EXERCISE GOAL: Start at the line that contains "How many shapes are inside the boundary?" in the listing below and extract every line through the last, exactly; leave pictures out.

===

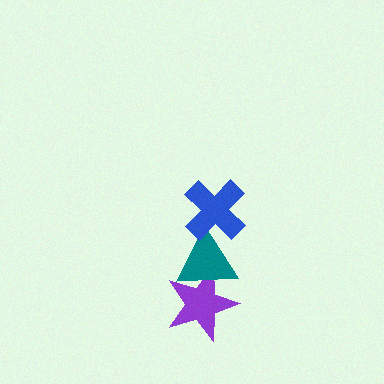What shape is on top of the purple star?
The teal triangle is on top of the purple star.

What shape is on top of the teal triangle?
The blue cross is on top of the teal triangle.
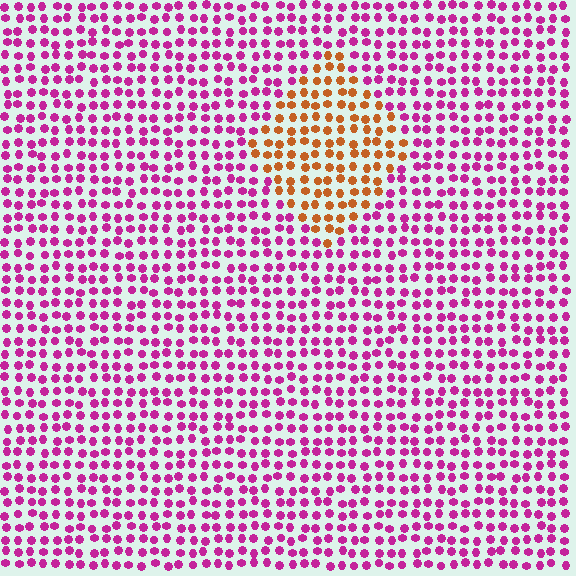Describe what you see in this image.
The image is filled with small magenta elements in a uniform arrangement. A diamond-shaped region is visible where the elements are tinted to a slightly different hue, forming a subtle color boundary.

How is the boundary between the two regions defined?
The boundary is defined purely by a slight shift in hue (about 68 degrees). Spacing, size, and orientation are identical on both sides.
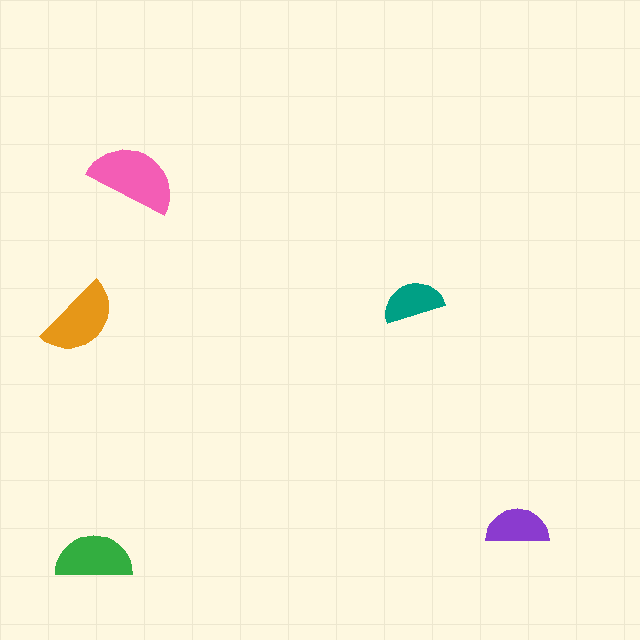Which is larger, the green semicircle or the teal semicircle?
The green one.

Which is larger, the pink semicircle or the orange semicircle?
The pink one.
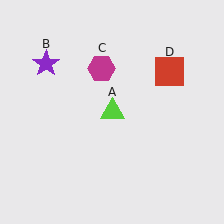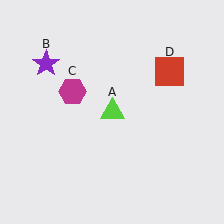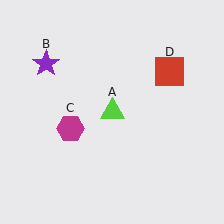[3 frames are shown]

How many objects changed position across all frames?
1 object changed position: magenta hexagon (object C).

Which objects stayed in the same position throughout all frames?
Lime triangle (object A) and purple star (object B) and red square (object D) remained stationary.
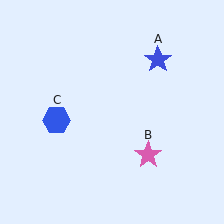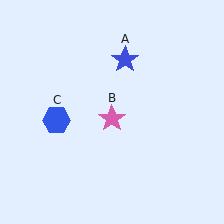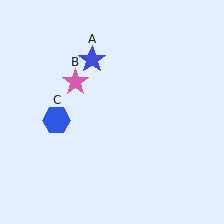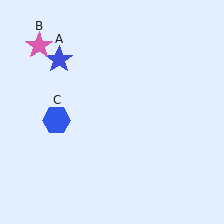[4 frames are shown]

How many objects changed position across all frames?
2 objects changed position: blue star (object A), pink star (object B).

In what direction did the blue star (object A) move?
The blue star (object A) moved left.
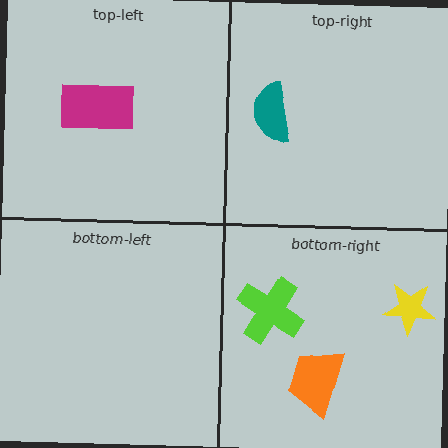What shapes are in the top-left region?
The magenta rectangle.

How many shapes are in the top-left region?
1.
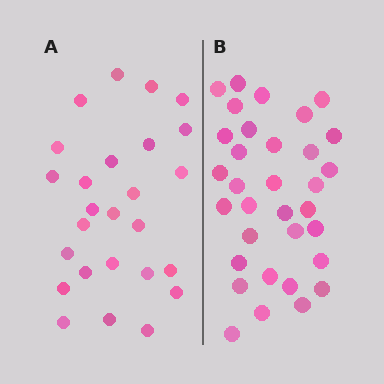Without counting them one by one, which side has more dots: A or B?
Region B (the right region) has more dots.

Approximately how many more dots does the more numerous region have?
Region B has roughly 8 or so more dots than region A.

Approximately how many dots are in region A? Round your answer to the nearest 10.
About 30 dots. (The exact count is 26, which rounds to 30.)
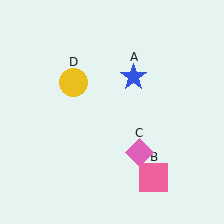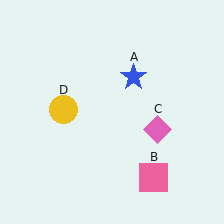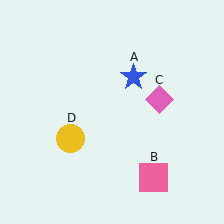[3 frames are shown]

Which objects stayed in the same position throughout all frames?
Blue star (object A) and pink square (object B) remained stationary.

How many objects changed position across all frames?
2 objects changed position: pink diamond (object C), yellow circle (object D).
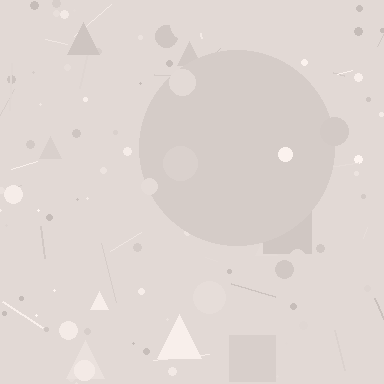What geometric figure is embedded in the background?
A circle is embedded in the background.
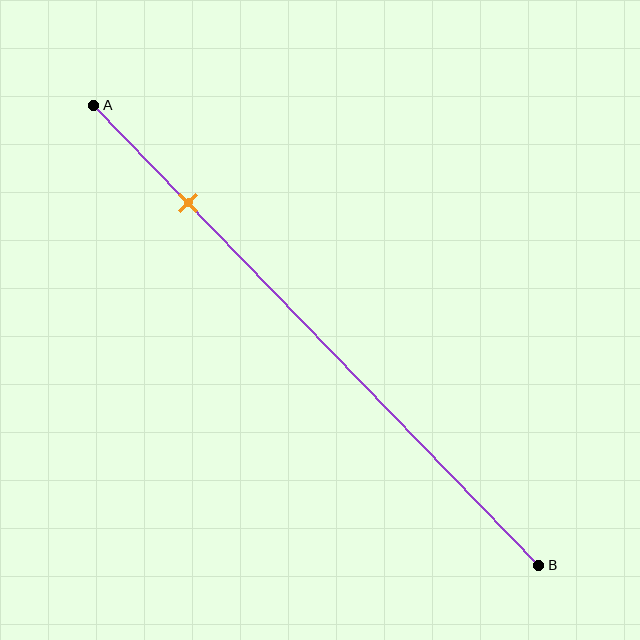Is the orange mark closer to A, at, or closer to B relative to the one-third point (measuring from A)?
The orange mark is closer to point A than the one-third point of segment AB.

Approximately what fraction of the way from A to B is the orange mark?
The orange mark is approximately 20% of the way from A to B.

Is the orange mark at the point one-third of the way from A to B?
No, the mark is at about 20% from A, not at the 33% one-third point.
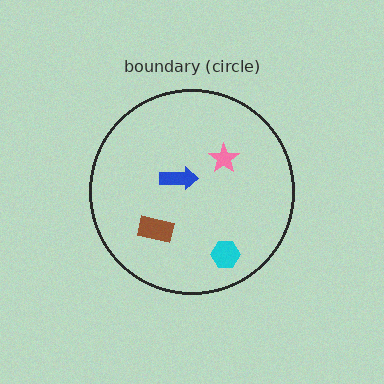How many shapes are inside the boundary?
4 inside, 0 outside.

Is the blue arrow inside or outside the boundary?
Inside.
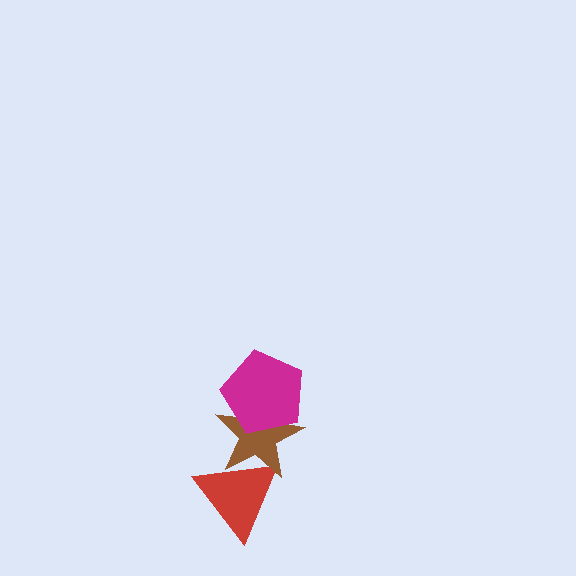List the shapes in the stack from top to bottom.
From top to bottom: the magenta pentagon, the brown star, the red triangle.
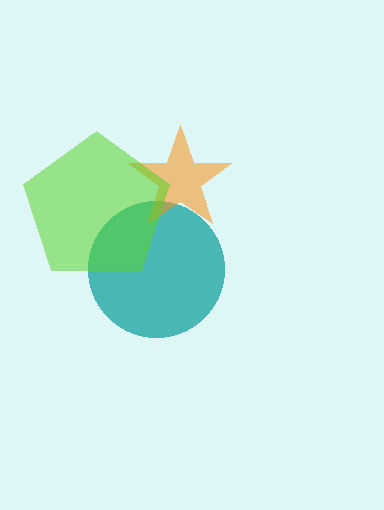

===

THE REPLY:
How many shapes are inside the boundary?
4 inside, 0 outside.

Is the blue arrow inside or outside the boundary?
Inside.
List the shapes in the stack from top to bottom.
From top to bottom: the magenta pentagon, the brown star, the red triangle.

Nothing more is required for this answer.